DATA LINES -
------------------------------------

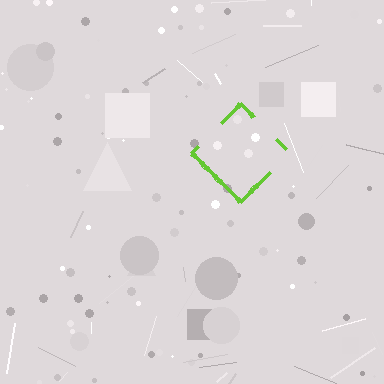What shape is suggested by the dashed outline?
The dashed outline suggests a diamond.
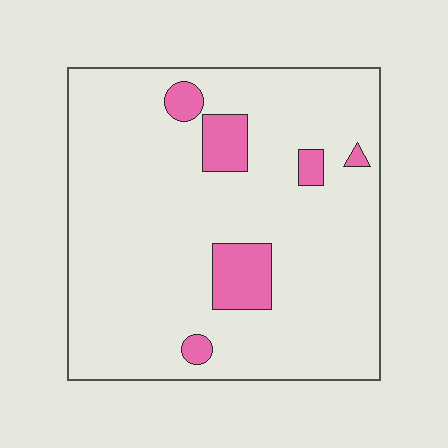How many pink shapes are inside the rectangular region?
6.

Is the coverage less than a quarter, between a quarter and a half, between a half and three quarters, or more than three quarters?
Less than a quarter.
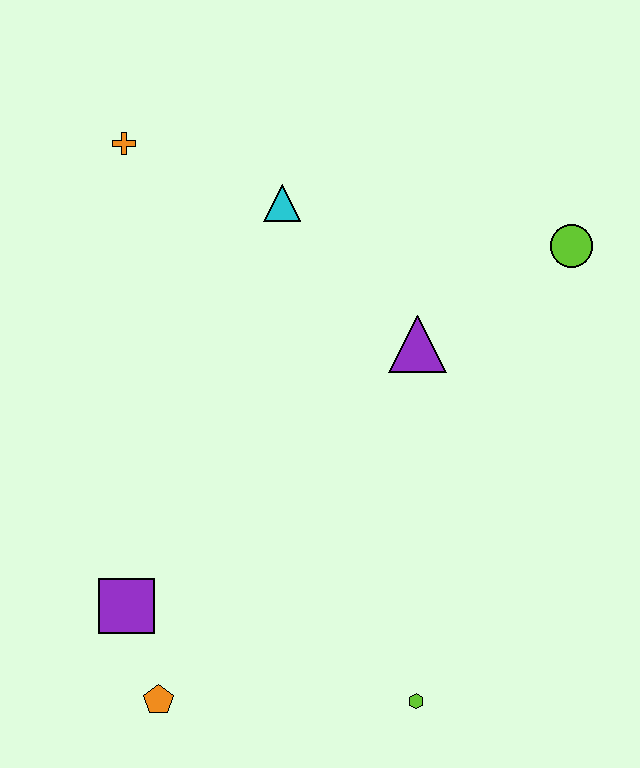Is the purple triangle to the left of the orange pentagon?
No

------------------------------------

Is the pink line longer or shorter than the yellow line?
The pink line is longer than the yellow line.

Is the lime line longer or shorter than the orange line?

------------------------------------

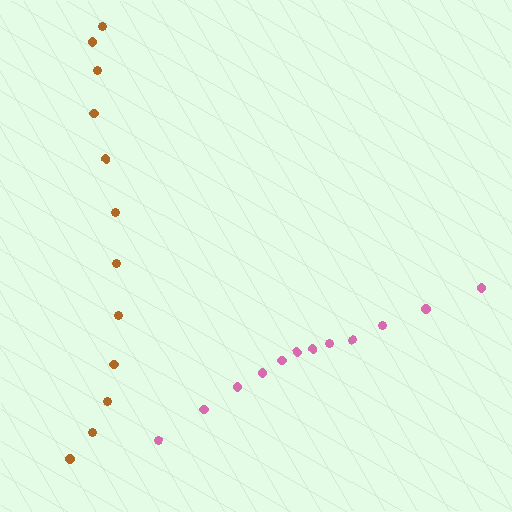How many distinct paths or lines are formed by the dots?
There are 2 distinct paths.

------------------------------------

PROBLEM DETAILS -
Reproduce word for word the material above, beginning with the line that contains "Is the pink" and ending with the line that contains "Is the lime".

FINAL RESULT -
Is the pink line longer or shorter than the yellow line?
The pink line is longer than the yellow line.

Is the lime line longer or shorter than the orange line?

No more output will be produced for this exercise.